• _THE TASK_: Exactly as written, retype the lines that run from the line holding "Which two points are closest to each other?" through the end of the records below. Do not include pictures.

• _MATERIAL PROVIDED_:
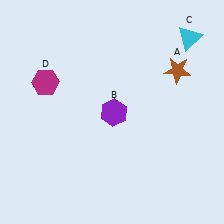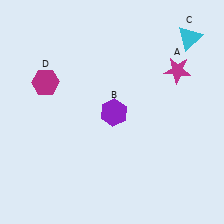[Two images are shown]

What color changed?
The star (A) changed from brown in Image 1 to magenta in Image 2.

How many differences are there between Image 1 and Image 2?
There is 1 difference between the two images.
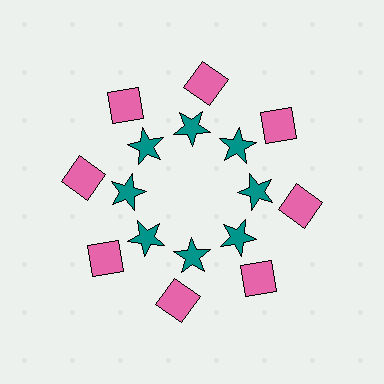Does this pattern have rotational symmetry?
Yes, this pattern has 8-fold rotational symmetry. It looks the same after rotating 45 degrees around the center.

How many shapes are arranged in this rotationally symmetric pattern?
There are 16 shapes, arranged in 8 groups of 2.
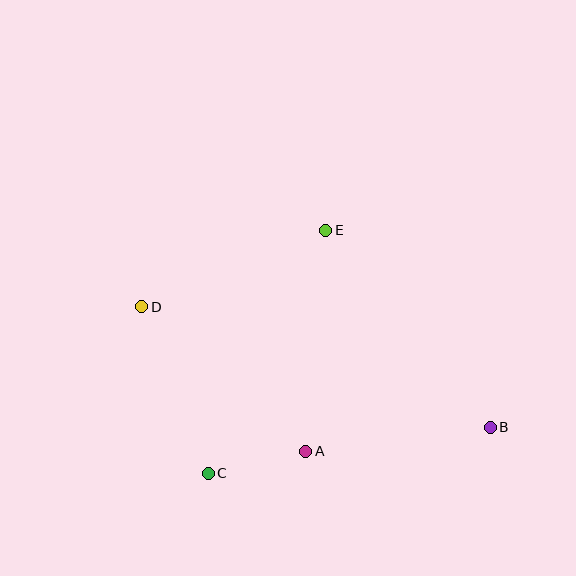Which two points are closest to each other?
Points A and C are closest to each other.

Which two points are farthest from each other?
Points B and D are farthest from each other.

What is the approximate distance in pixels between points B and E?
The distance between B and E is approximately 257 pixels.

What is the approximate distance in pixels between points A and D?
The distance between A and D is approximately 219 pixels.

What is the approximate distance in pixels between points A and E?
The distance between A and E is approximately 222 pixels.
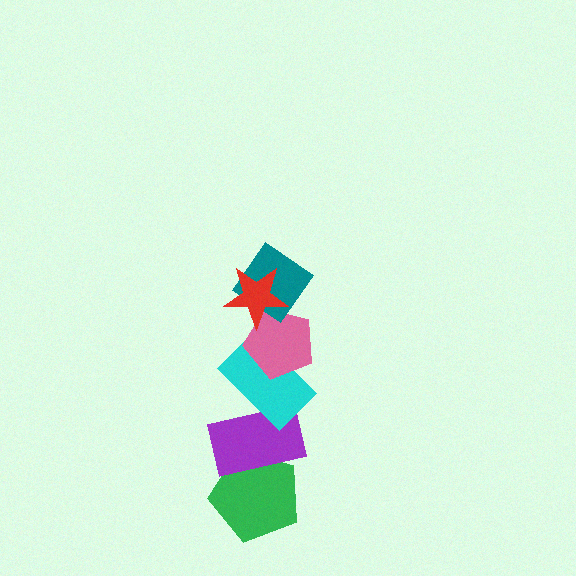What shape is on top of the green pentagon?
The purple rectangle is on top of the green pentagon.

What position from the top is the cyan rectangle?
The cyan rectangle is 4th from the top.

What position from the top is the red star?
The red star is 1st from the top.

• _ANSWER FOR THIS EXERCISE_:
Which two points are closest to each other?
Points A and C are closest to each other.

Which two points are farthest from each other?
Points B and D are farthest from each other.

What is the approximate distance in pixels between points B and E?
The distance between B and E is approximately 257 pixels.

What is the approximate distance in pixels between points A and D?
The distance between A and D is approximately 219 pixels.

What is the approximate distance in pixels between points A and E?
The distance between A and E is approximately 222 pixels.
What shape is on top of the green pentagon?
The purple rectangle is on top of the green pentagon.

What position from the top is the cyan rectangle?
The cyan rectangle is 4th from the top.

What position from the top is the red star?
The red star is 1st from the top.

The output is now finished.